▶ **To do**
Reproduce the records below in full and exactly, without their images.

▶ **Data rows**

- - -

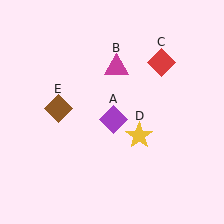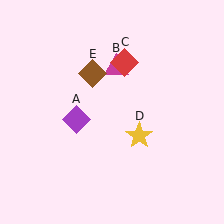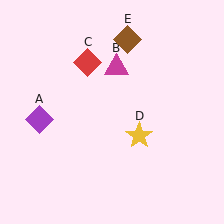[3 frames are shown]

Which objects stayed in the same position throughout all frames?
Magenta triangle (object B) and yellow star (object D) remained stationary.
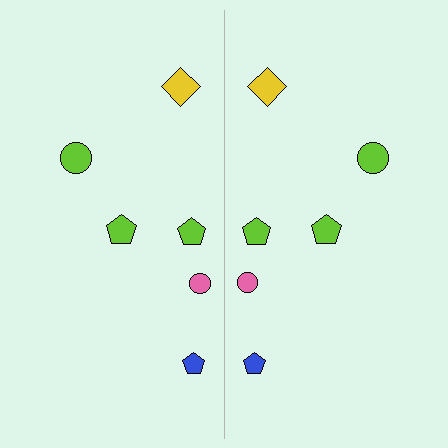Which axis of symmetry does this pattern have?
The pattern has a vertical axis of symmetry running through the center of the image.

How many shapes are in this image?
There are 12 shapes in this image.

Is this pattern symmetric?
Yes, this pattern has bilateral (reflection) symmetry.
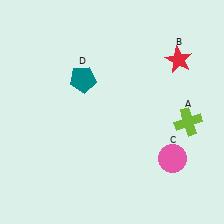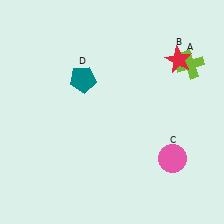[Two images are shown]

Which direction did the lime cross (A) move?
The lime cross (A) moved up.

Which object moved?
The lime cross (A) moved up.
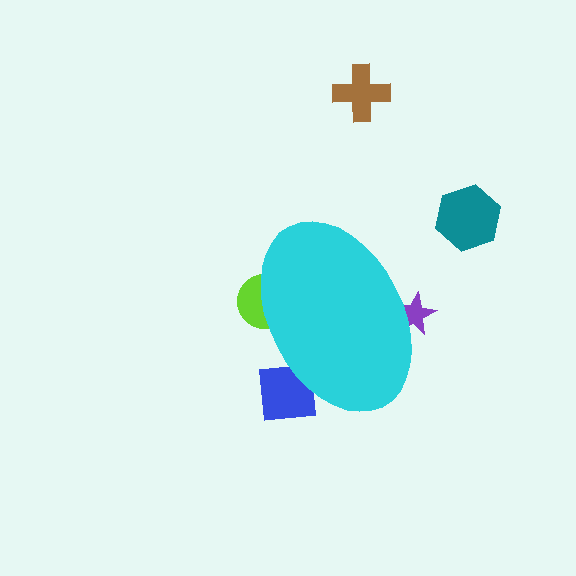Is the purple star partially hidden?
Yes, the purple star is partially hidden behind the cyan ellipse.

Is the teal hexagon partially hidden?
No, the teal hexagon is fully visible.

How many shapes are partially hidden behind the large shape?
3 shapes are partially hidden.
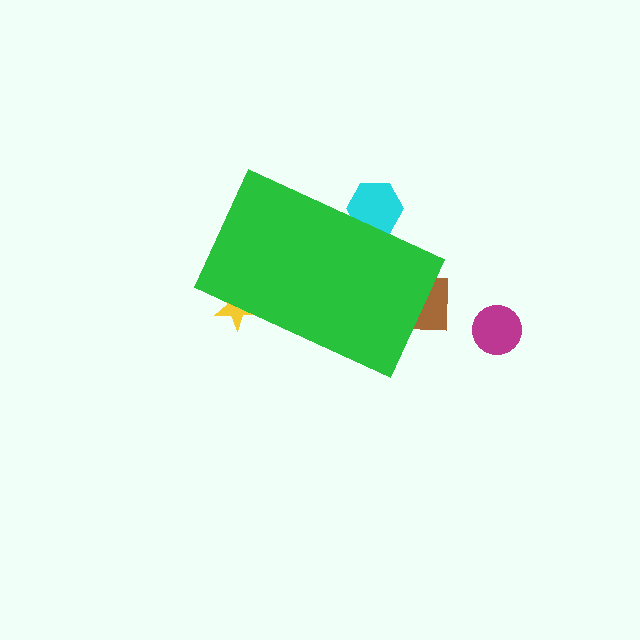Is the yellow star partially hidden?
Yes, the yellow star is partially hidden behind the green rectangle.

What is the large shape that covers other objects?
A green rectangle.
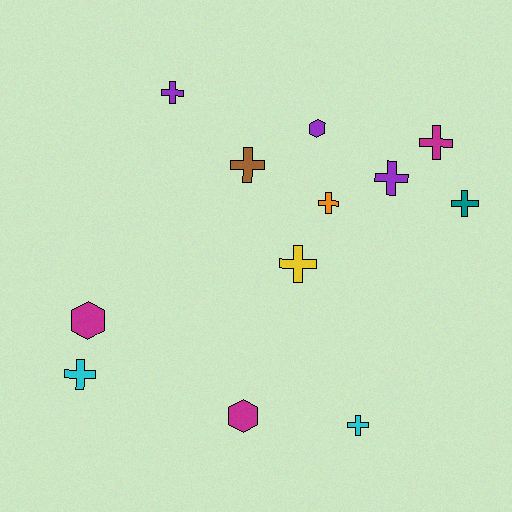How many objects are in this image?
There are 12 objects.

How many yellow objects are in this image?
There is 1 yellow object.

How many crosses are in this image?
There are 9 crosses.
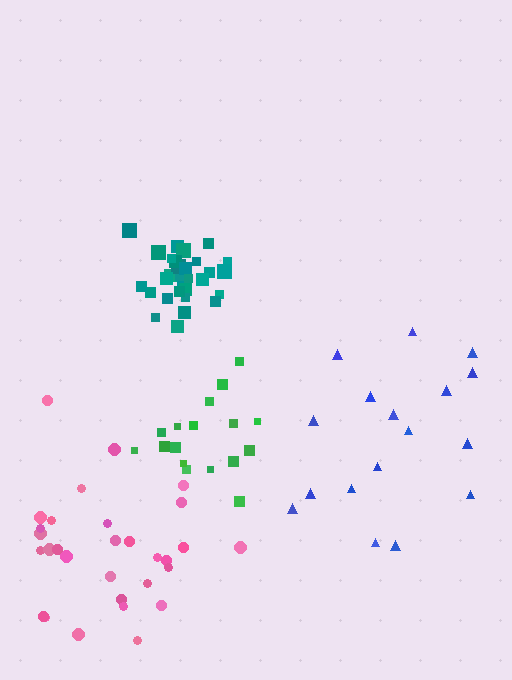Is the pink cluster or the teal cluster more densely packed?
Teal.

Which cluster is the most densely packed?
Teal.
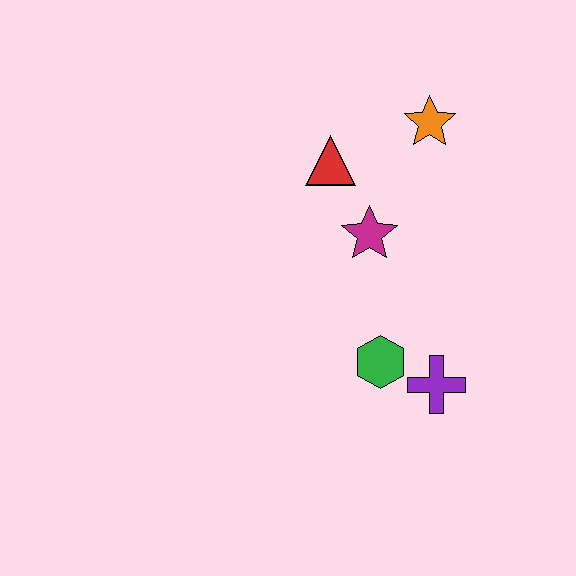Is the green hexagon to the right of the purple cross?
No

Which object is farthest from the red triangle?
The purple cross is farthest from the red triangle.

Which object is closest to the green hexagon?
The purple cross is closest to the green hexagon.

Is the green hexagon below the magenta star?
Yes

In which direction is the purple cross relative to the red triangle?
The purple cross is below the red triangle.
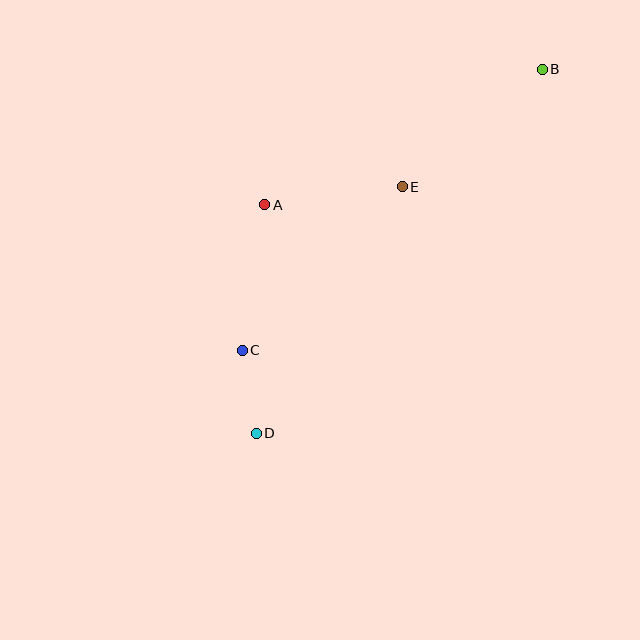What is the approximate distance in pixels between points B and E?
The distance between B and E is approximately 183 pixels.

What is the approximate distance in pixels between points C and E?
The distance between C and E is approximately 229 pixels.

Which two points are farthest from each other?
Points B and D are farthest from each other.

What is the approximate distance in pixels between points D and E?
The distance between D and E is approximately 287 pixels.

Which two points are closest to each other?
Points C and D are closest to each other.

- - -

▶ **Written solution**
[3 frames are shown]

Which objects stayed in the same position throughout all frames?
Magenta triangle (object B) and yellow star (object D) remained stationary.
Which axis of symmetry does this pattern have?
The pattern has a vertical axis of symmetry running through the center of the image.

How many shapes are in this image?
There are 12 shapes in this image.

Is this pattern symmetric?
Yes, this pattern has bilateral (reflection) symmetry.
[Two images are shown]

Which direction did the lime cross (A) move?
The lime cross (A) moved up.

Which object moved?
The lime cross (A) moved up.
Is the purple star partially hidden?
Yes, the purple star is partially hidden behind the cyan ellipse.

Is the teal hexagon partially hidden?
No, the teal hexagon is fully visible.

How many shapes are partially hidden behind the large shape?
3 shapes are partially hidden.
Is the yellow star partially hidden?
Yes, the yellow star is partially hidden behind the green rectangle.

What is the large shape that covers other objects?
A green rectangle.
How many objects are in this image?
There are 12 objects.

How many yellow objects are in this image?
There is 1 yellow object.

How many crosses are in this image?
There are 9 crosses.
Is the pink cluster or the teal cluster more densely packed?
Teal.

Which cluster is the most densely packed?
Teal.
Is the green hexagon to the right of the purple cross?
No

Which object is farthest from the red triangle?
The purple cross is farthest from the red triangle.

Which object is closest to the green hexagon?
The purple cross is closest to the green hexagon.

Is the green hexagon below the magenta star?
Yes

In which direction is the purple cross relative to the red triangle?
The purple cross is below the red triangle.
What is the approximate distance in pixels between points B and E?
The distance between B and E is approximately 183 pixels.

What is the approximate distance in pixels between points C and E?
The distance between C and E is approximately 229 pixels.

Which two points are farthest from each other?
Points B and D are farthest from each other.

What is the approximate distance in pixels between points D and E?
The distance between D and E is approximately 287 pixels.

Which two points are closest to each other?
Points C and D are closest to each other.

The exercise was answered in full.